**Problem to solve**
Retype each entry below, keeping every character the same.

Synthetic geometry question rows

◇ ◇ ◇ ◇

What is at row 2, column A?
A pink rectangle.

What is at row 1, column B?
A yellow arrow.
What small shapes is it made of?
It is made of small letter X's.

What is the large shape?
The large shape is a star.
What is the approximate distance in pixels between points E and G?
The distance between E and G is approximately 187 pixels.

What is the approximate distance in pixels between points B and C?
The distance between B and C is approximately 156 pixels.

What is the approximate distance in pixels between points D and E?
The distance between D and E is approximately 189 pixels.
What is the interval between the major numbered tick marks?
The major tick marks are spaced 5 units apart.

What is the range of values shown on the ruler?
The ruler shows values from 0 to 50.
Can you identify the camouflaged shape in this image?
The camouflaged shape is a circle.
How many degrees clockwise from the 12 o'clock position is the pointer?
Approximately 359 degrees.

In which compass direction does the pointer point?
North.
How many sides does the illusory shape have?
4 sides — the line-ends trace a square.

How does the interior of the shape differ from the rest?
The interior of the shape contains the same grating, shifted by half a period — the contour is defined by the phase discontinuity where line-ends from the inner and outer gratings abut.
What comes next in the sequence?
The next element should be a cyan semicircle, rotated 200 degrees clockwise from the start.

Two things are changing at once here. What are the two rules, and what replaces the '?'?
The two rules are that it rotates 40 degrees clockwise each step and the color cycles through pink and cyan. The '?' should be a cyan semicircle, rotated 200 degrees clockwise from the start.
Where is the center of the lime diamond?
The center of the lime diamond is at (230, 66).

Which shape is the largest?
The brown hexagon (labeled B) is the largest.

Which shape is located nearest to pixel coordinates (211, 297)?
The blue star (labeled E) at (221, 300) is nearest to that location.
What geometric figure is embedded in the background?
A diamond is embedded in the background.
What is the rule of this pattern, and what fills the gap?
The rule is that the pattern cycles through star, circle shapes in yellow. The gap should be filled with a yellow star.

◇ ◇ ◇ ◇

**Result**
What is at row 2, column A?
A pink rectangle.

What is at row 1, column B?
A yellow arrow.
What small shapes is it made of?
It is made of small letter X's.

What is the large shape?
The large shape is a star.
What is the approximate distance in pixels between points E and G?
The distance between E and G is approximately 187 pixels.

What is the approximate distance in pixels between points B and C?
The distance between B and C is approximately 156 pixels.

What is the approximate distance in pixels between points D and E?
The distance between D and E is approximately 189 pixels.
What is the interval between the major numbered tick marks?
The major tick marks are spaced 5 units apart.

What is the range of values shown on the ruler?
The ruler shows values from 0 to 50.
Can you identify the camouflaged shape in this image?
The camouflaged shape is a circle.
How many degrees clockwise from the 12 o'clock position is the pointer?
Approximately 359 degrees.

In which compass direction does the pointer point?
North.
How many sides does the illusory shape have?
4 sides — the line-ends trace a square.

How does the interior of the shape differ from the rest?
The interior of the shape contains the same grating, shifted by half a period — the contour is defined by the phase discontinuity where line-ends from the inner and outer gratings abut.
What comes next in the sequence?
The next element should be a cyan semicircle, rotated 200 degrees clockwise from the start.

Two things are changing at once here. What are the two rules, and what replaces the '?'?
The two rules are that it rotates 40 degrees clockwise each step and the color cycles through pink and cyan. The '?' should be a cyan semicircle, rotated 200 degrees clockwise from the start.
Where is the center of the lime diamond?
The center of the lime diamond is at (230, 66).

Which shape is the largest?
The brown hexagon (labeled B) is the largest.

Which shape is located nearest to pixel coordinates (211, 297)?
The blue star (labeled E) at (221, 300) is nearest to that location.
What geometric figure is embedded in the background?
A diamond is embedded in the background.
What is the rule of this pattern, and what fills the gap?
The rule is that the pattern cycles through star, circle shapes in yellow. The gap should be filled with a yellow star.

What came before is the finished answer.